Set down all of the data that follows word for word, without the images.

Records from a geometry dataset
____
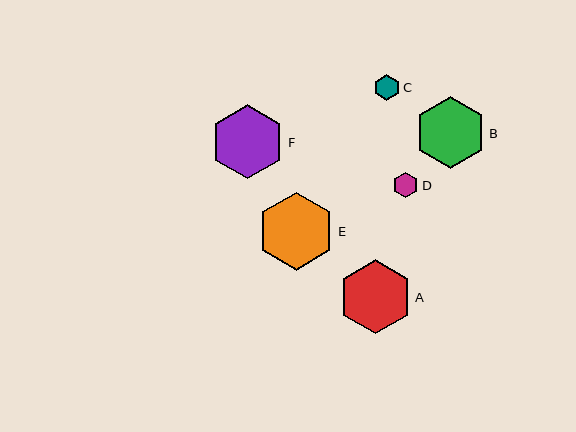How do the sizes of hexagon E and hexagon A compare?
Hexagon E and hexagon A are approximately the same size.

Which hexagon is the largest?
Hexagon E is the largest with a size of approximately 78 pixels.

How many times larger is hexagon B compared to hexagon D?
Hexagon B is approximately 2.8 times the size of hexagon D.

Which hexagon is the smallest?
Hexagon D is the smallest with a size of approximately 26 pixels.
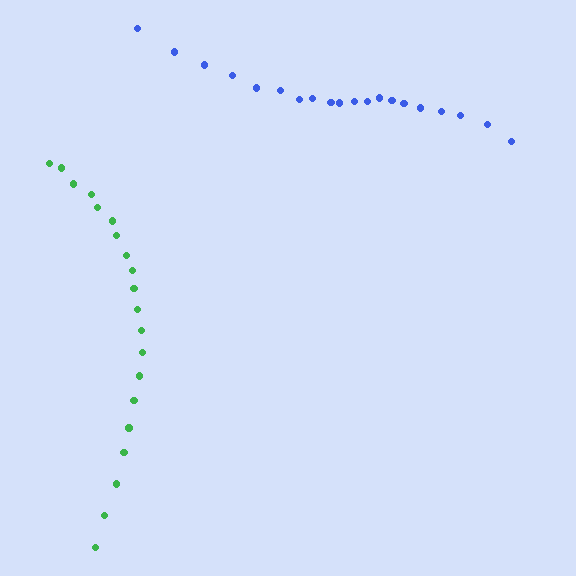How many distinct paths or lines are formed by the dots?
There are 2 distinct paths.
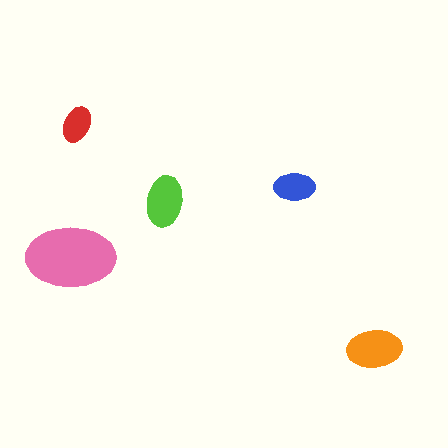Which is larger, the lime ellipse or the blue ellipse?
The lime one.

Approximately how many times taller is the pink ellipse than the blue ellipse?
About 2 times taller.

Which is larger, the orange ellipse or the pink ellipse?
The pink one.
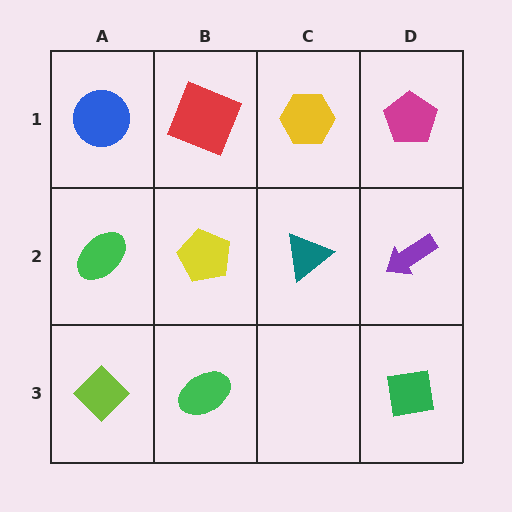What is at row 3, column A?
A lime diamond.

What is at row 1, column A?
A blue circle.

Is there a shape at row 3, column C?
No, that cell is empty.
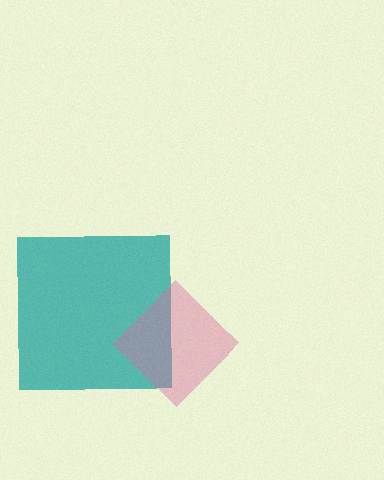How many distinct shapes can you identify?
There are 2 distinct shapes: a teal square, a pink diamond.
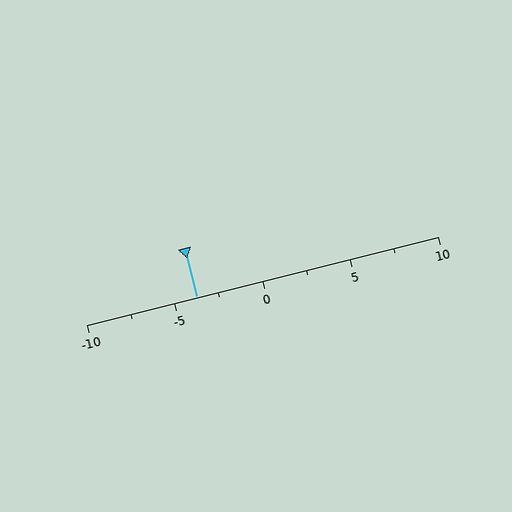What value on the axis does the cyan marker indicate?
The marker indicates approximately -3.8.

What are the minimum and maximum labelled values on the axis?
The axis runs from -10 to 10.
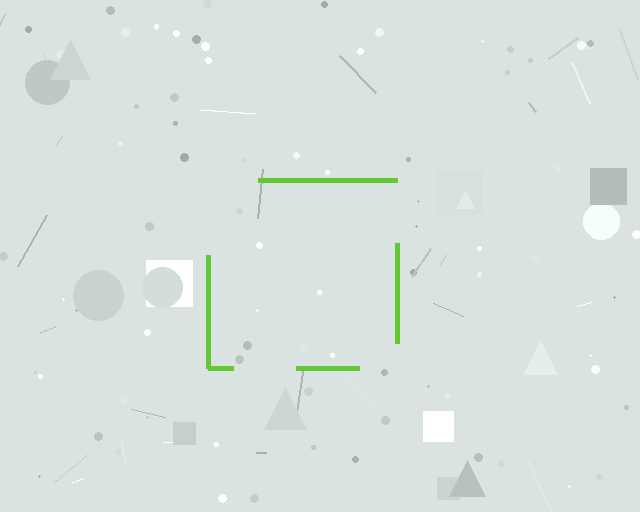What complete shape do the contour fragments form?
The contour fragments form a square.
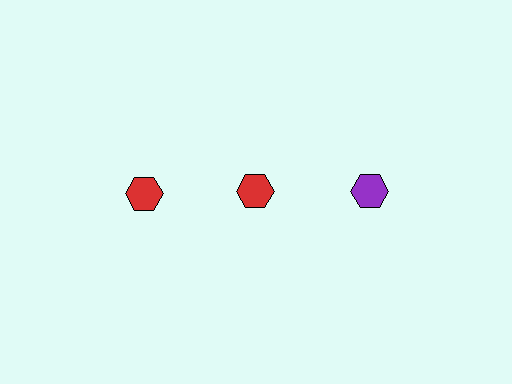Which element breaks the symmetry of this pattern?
The purple hexagon in the top row, rightmost column breaks the symmetry. All other shapes are red hexagons.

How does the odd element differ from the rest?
It has a different color: purple instead of red.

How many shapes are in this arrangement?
There are 3 shapes arranged in a grid pattern.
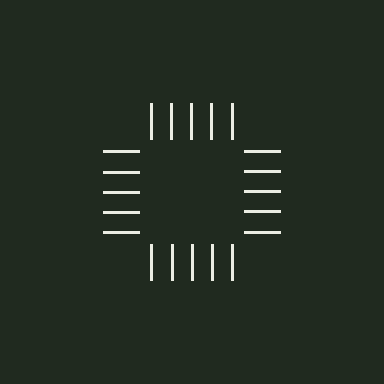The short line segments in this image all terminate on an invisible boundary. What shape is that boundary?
An illusory square — the line segments terminate on its edges but no continuous stroke is drawn.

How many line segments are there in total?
20 — 5 along each of the 4 edges.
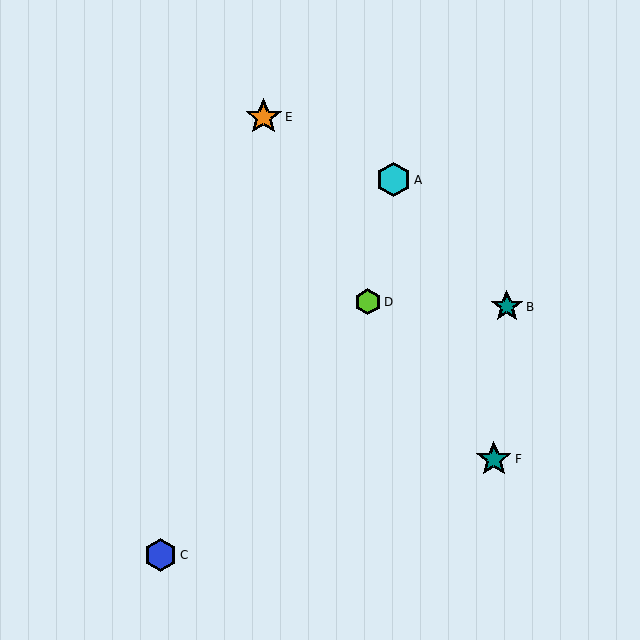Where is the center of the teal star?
The center of the teal star is at (494, 459).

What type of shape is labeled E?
Shape E is an orange star.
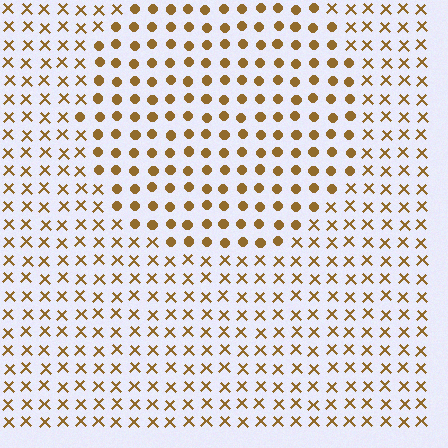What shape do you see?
I see a circle.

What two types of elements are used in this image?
The image uses circles inside the circle region and X marks outside it.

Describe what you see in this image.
The image is filled with small brown elements arranged in a uniform grid. A circle-shaped region contains circles, while the surrounding area contains X marks. The boundary is defined purely by the change in element shape.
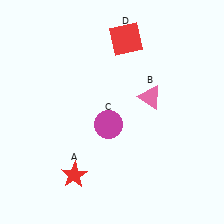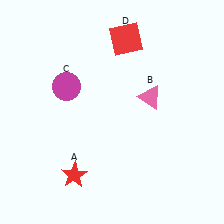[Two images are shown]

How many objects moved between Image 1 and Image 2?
____
> Solution for this task:
How do the sizes of hexagon E and hexagon A compare?
Hexagon E and hexagon A are approximately the same size.

Which hexagon is the largest?
Hexagon E is the largest with a size of approximately 78 pixels.

How many times larger is hexagon B compared to hexagon D?
Hexagon B is approximately 2.8 times the size of hexagon D.

Which hexagon is the smallest?
Hexagon D is the smallest with a size of approximately 26 pixels.
How many distinct paths or lines are formed by the dots?
There are 2 distinct paths.
Which is larger, the lime ellipse or the blue ellipse?
The lime one.

Approximately how many times taller is the pink ellipse than the blue ellipse?
About 2 times taller.

Which is larger, the orange ellipse or the pink ellipse?
The pink one.
What is at row 3, column A?
A lime diamond.

What is at row 1, column A?
A blue circle.

Is there a shape at row 3, column C?
No, that cell is empty.
How many distinct shapes can you identify?
There are 2 distinct shapes: a teal square, a pink diamond.
What value on the axis does the cyan marker indicate?
The marker indicates approximately -3.8.

What are the minimum and maximum labelled values on the axis?
The axis runs from -10 to 10.
What complete shape do the contour fragments form?
The contour fragments form a square.
Which element breaks the symmetry of this pattern?
The purple hexagon in the top row, rightmost column breaks the symmetry. All other shapes are red hexagons.

How does the odd element differ from the rest?
It has a different color: purple instead of red.

How many shapes are in this arrangement?
There are 3 shapes arranged in a grid pattern.
The short line segments in this image all terminate on an invisible boundary. What shape is that boundary?
An illusory square — the line segments terminate on its edges but no continuous stroke is drawn.

How many line segments are there in total?
20 — 5 along each of the 4 edges.
Where is the center of the teal star?
The center of the teal star is at (494, 459).

What type of shape is labeled E?
Shape E is an orange star.
What shape do you see?
I see a circle.

What two types of elements are used in this image?
The image uses circles inside the circle region and X marks outside it.

Describe what you see in this image.
The image is filled with small brown elements arranged in a uniform grid. A circle-shaped region contains circles, while the surrounding area contains X marks. The boundary is defined purely by the change in element shape.
[Two images are shown]

How many objects moved between Image 1 and Image 2?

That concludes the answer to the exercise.